*Written task*
Can you write out all the lines word for word, with no pictures?

*Record set*
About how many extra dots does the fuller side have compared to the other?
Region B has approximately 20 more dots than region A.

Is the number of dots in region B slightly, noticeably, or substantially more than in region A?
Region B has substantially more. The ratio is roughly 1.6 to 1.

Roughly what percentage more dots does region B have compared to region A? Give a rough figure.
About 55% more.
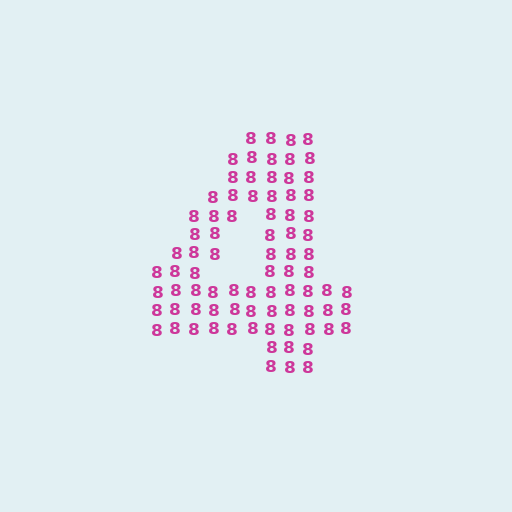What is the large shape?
The large shape is the digit 4.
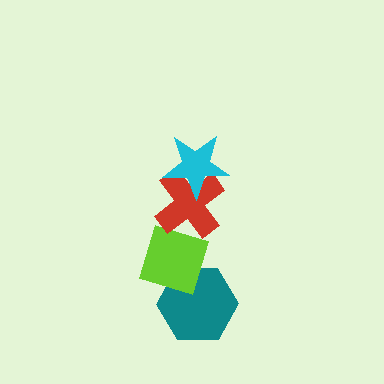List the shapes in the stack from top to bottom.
From top to bottom: the cyan star, the red cross, the lime diamond, the teal hexagon.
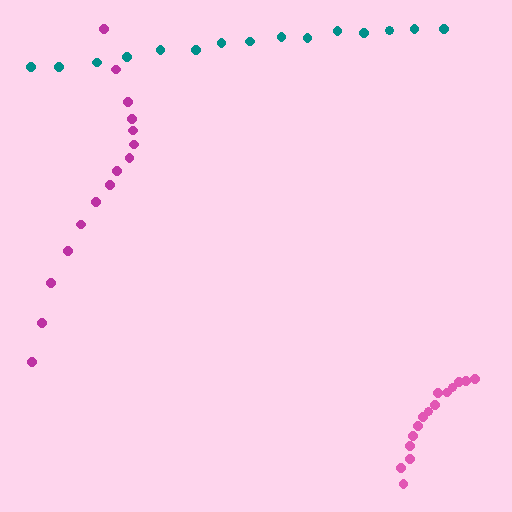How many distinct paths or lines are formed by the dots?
There are 3 distinct paths.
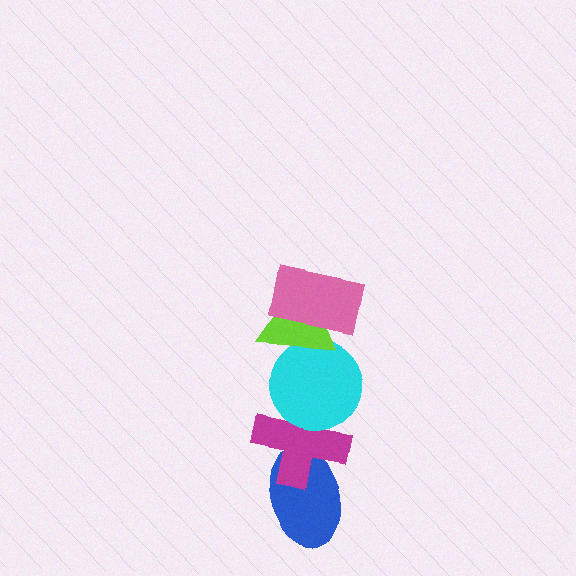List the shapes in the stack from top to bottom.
From top to bottom: the pink rectangle, the lime triangle, the cyan circle, the magenta cross, the blue ellipse.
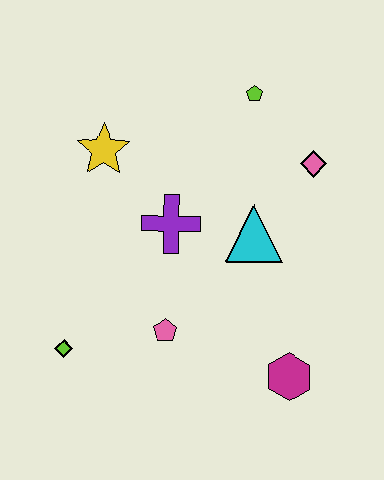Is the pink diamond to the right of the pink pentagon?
Yes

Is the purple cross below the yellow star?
Yes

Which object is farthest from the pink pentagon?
The lime pentagon is farthest from the pink pentagon.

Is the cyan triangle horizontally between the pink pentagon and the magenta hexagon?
Yes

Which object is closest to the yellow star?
The purple cross is closest to the yellow star.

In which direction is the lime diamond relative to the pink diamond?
The lime diamond is to the left of the pink diamond.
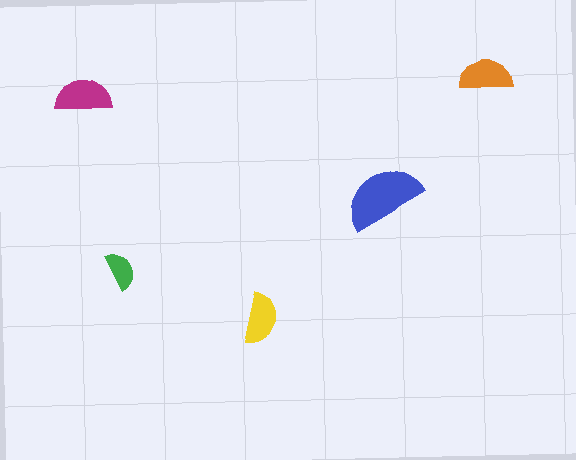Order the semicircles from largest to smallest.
the blue one, the magenta one, the orange one, the yellow one, the green one.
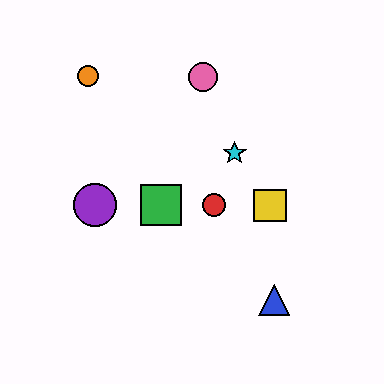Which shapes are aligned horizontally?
The red circle, the green square, the yellow square, the purple circle are aligned horizontally.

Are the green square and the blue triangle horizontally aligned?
No, the green square is at y≈205 and the blue triangle is at y≈300.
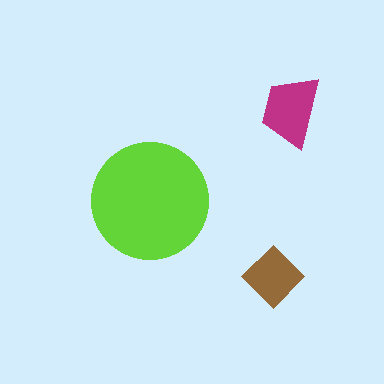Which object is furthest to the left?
The lime circle is leftmost.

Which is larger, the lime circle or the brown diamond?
The lime circle.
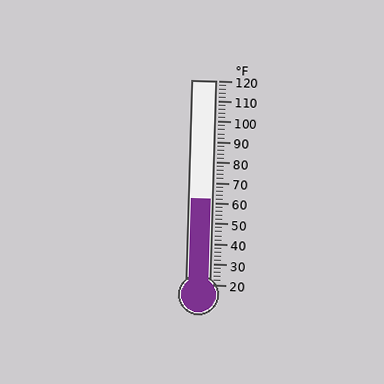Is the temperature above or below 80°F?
The temperature is below 80°F.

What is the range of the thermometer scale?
The thermometer scale ranges from 20°F to 120°F.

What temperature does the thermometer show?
The thermometer shows approximately 62°F.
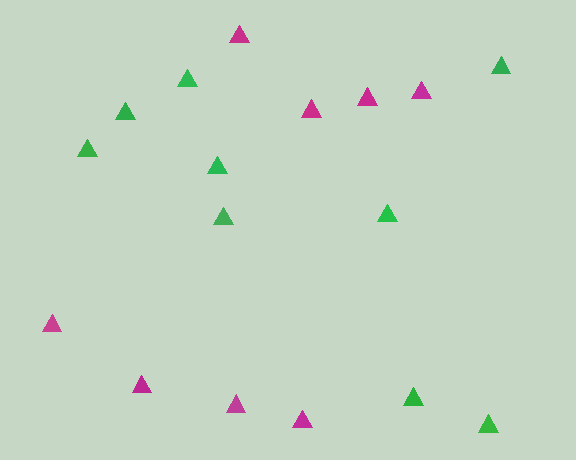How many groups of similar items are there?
There are 2 groups: one group of magenta triangles (8) and one group of green triangles (9).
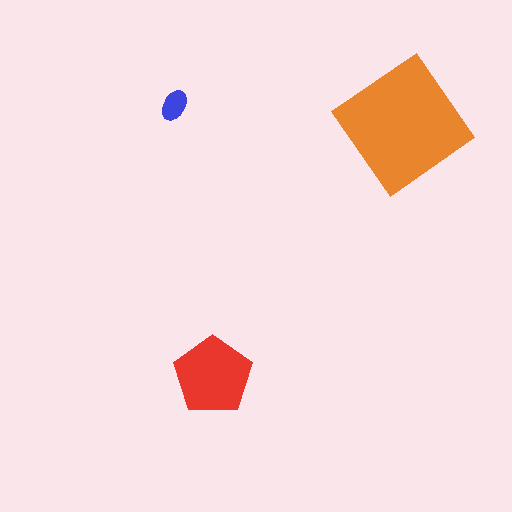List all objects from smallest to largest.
The blue ellipse, the red pentagon, the orange diamond.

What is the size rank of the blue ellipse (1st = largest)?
3rd.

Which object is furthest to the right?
The orange diamond is rightmost.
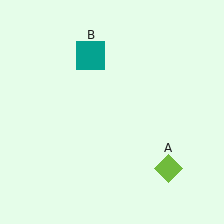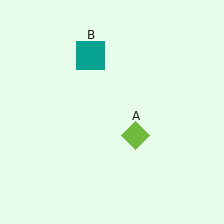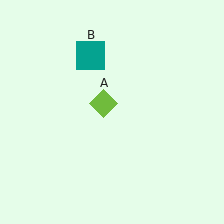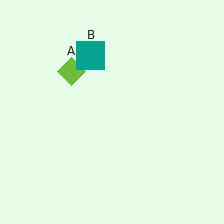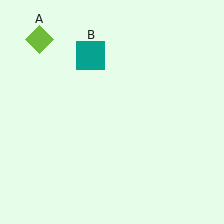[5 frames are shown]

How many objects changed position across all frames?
1 object changed position: lime diamond (object A).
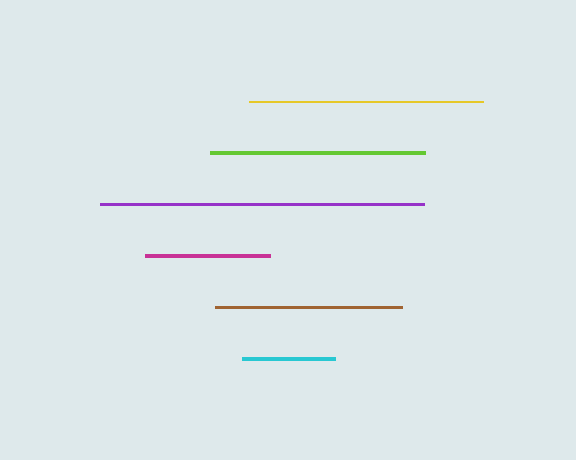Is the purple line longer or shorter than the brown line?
The purple line is longer than the brown line.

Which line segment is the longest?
The purple line is the longest at approximately 324 pixels.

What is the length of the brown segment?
The brown segment is approximately 187 pixels long.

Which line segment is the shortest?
The cyan line is the shortest at approximately 93 pixels.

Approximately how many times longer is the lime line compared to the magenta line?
The lime line is approximately 1.7 times the length of the magenta line.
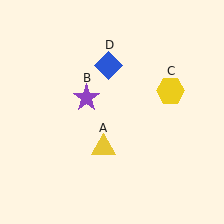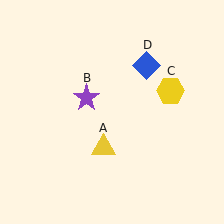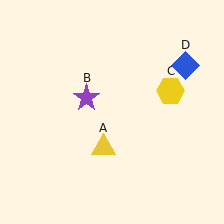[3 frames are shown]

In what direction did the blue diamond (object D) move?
The blue diamond (object D) moved right.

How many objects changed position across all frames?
1 object changed position: blue diamond (object D).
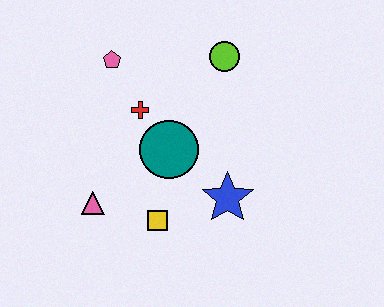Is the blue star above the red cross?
No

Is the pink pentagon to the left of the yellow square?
Yes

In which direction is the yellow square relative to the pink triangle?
The yellow square is to the right of the pink triangle.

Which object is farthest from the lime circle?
The pink triangle is farthest from the lime circle.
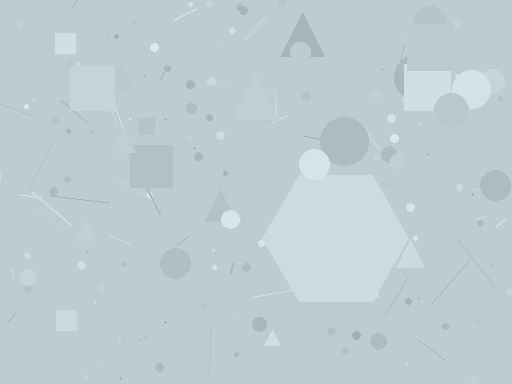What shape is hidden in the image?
A hexagon is hidden in the image.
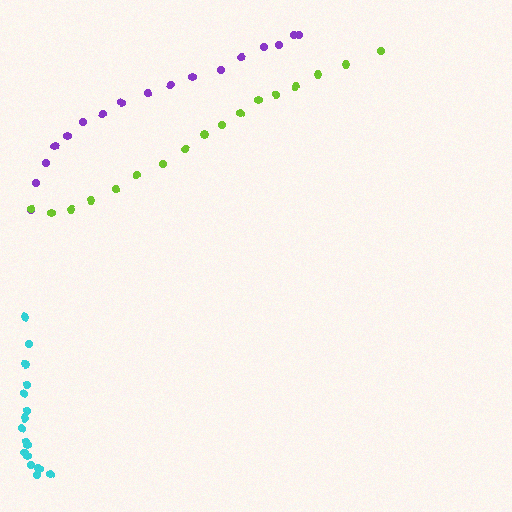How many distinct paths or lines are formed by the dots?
There are 3 distinct paths.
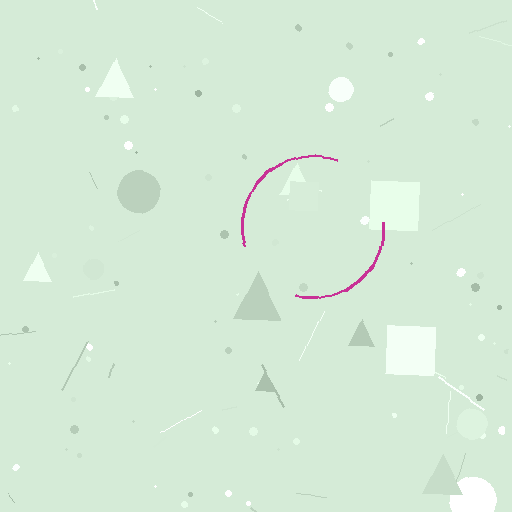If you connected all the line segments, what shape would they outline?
They would outline a circle.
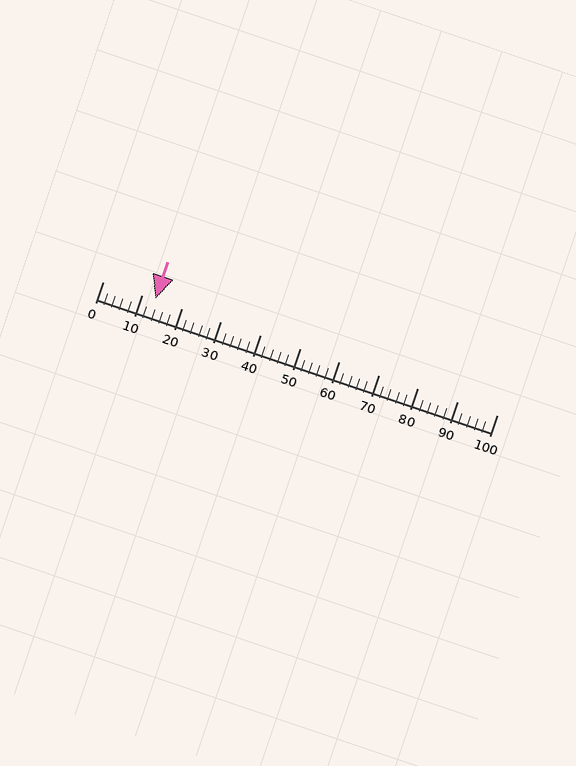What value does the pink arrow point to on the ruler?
The pink arrow points to approximately 13.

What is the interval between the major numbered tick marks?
The major tick marks are spaced 10 units apart.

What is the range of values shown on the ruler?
The ruler shows values from 0 to 100.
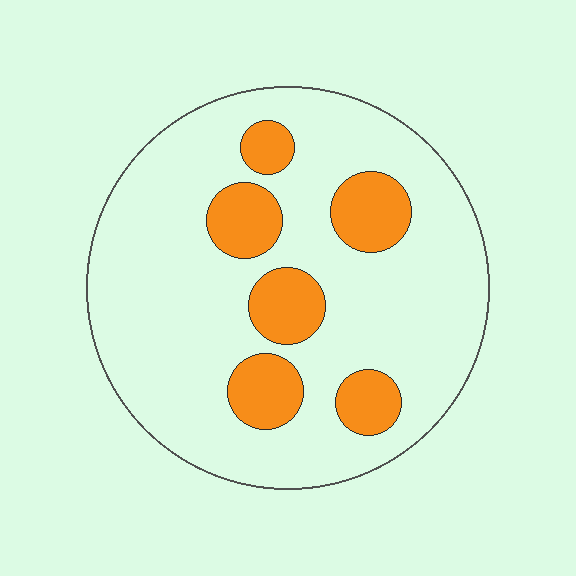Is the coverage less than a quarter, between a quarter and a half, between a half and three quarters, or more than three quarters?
Less than a quarter.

*Reply to the exercise*
About how many extra dots does the fuller side have compared to the other?
Region B has approximately 20 more dots than region A.

Is the number of dots in region B slightly, noticeably, or substantially more than in region A?
Region B has substantially more. The ratio is roughly 1.6 to 1.

Roughly what percentage more dots does region B have compared to region A? Give a rough figure.
About 55% more.
What is the large shape?
The large shape is the digit 4.
List the shapes in the stack from top to bottom.
From top to bottom: the cyan star, the red cross, the lime diamond, the teal hexagon.
How many distinct paths or lines are formed by the dots?
There are 3 distinct paths.
List the shapes in the stack from top to bottom.
From top to bottom: the pink rectangle, the lime triangle, the cyan circle, the magenta cross, the blue ellipse.
Is the pink diamond to the right of the pink pentagon?
Yes

Is the purple cross below the yellow star?
Yes

Which object is farthest from the pink pentagon?
The lime pentagon is farthest from the pink pentagon.

Is the cyan triangle horizontally between the pink pentagon and the magenta hexagon?
Yes

Which object is closest to the yellow star?
The purple cross is closest to the yellow star.

In which direction is the lime diamond relative to the pink diamond?
The lime diamond is to the left of the pink diamond.
Order the semicircles from largest to smallest.
the blue one, the magenta one, the orange one, the yellow one, the green one.
Which shapes are aligned horizontally?
The red circle, the green square, the yellow square, the purple circle are aligned horizontally.

Are the green square and the blue triangle horizontally aligned?
No, the green square is at y≈205 and the blue triangle is at y≈300.
Which object is furthest to the left?
The lime circle is leftmost.

Which is larger, the lime circle or the brown diamond?
The lime circle.
Is the temperature above or below 80°F?
The temperature is below 80°F.

What is the range of the thermometer scale?
The thermometer scale ranges from 20°F to 120°F.

What temperature does the thermometer show?
The thermometer shows approximately 62°F.
How many groups of similar items are there?
There are 2 groups: one group of magenta triangles (8) and one group of green triangles (9).
List all objects from smallest to largest.
The blue ellipse, the red pentagon, the orange diamond.

What is the size rank of the blue ellipse (1st = largest)?
3rd.

Which object is furthest to the right?
The orange diamond is rightmost.
[5 frames are shown]

How many objects changed position across all frames?
1 object changed position: lime diamond (object A).
Is the purple line longer or shorter than the brown line?
The purple line is longer than the brown line.

Which line segment is the longest?
The purple line is the longest at approximately 324 pixels.

What is the length of the brown segment?
The brown segment is approximately 187 pixels long.

Which line segment is the shortest?
The cyan line is the shortest at approximately 93 pixels.

Approximately how many times longer is the lime line compared to the magenta line?
The lime line is approximately 1.7 times the length of the magenta line.
[3 frames are shown]

In what direction did the blue diamond (object D) move?
The blue diamond (object D) moved right.

How many objects changed position across all frames?
1 object changed position: blue diamond (object D).
Is the blue star above the red cross?
No

Is the pink pentagon to the left of the yellow square?
Yes

In which direction is the yellow square relative to the pink triangle?
The yellow square is to the right of the pink triangle.

Which object is farthest from the lime circle?
The pink triangle is farthest from the lime circle.
What shape is hidden in the image?
A hexagon is hidden in the image.
How many distinct paths or lines are formed by the dots?
There are 3 distinct paths.
If you connected all the line segments, what shape would they outline?
They would outline a circle.
What value does the pink arrow point to on the ruler?
The pink arrow points to approximately 13.

What is the interval between the major numbered tick marks?
The major tick marks are spaced 10 units apart.

What is the range of values shown on the ruler?
The ruler shows values from 0 to 100.
Is the coverage less than a quarter, between a quarter and a half, between a half and three quarters, or more than three quarters?
Less than a quarter.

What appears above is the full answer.